[Work required] Every line below is to be copied exactly, with the pictures left out.

--

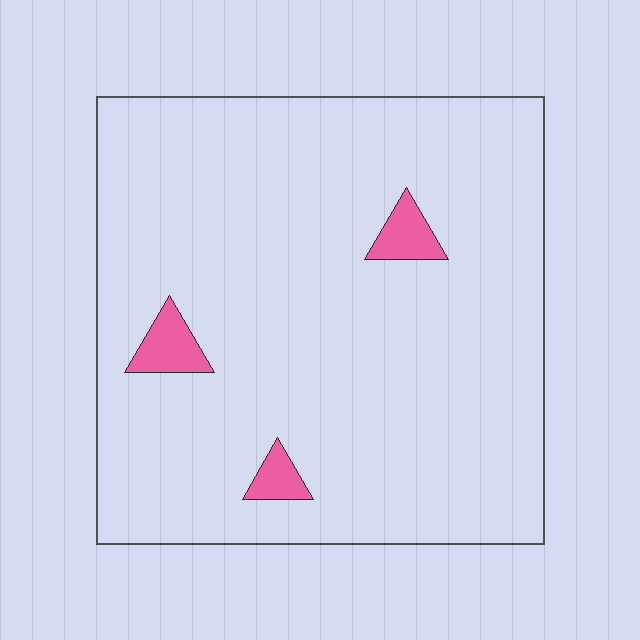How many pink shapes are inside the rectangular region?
3.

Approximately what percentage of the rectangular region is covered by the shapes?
Approximately 5%.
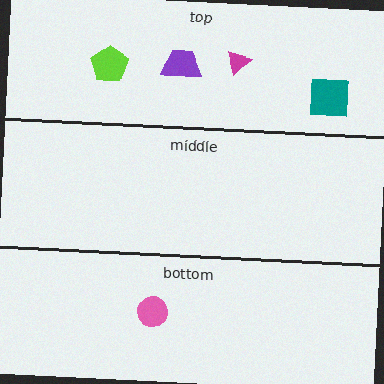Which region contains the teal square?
The top region.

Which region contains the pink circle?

--

[Exercise output]
How many pink shapes are inside the rectangular region?
3.

Approximately what percentage of the rectangular region is covered by the shapes?
Approximately 5%.
Which region contains the teal square?
The top region.

Which region contains the pink circle?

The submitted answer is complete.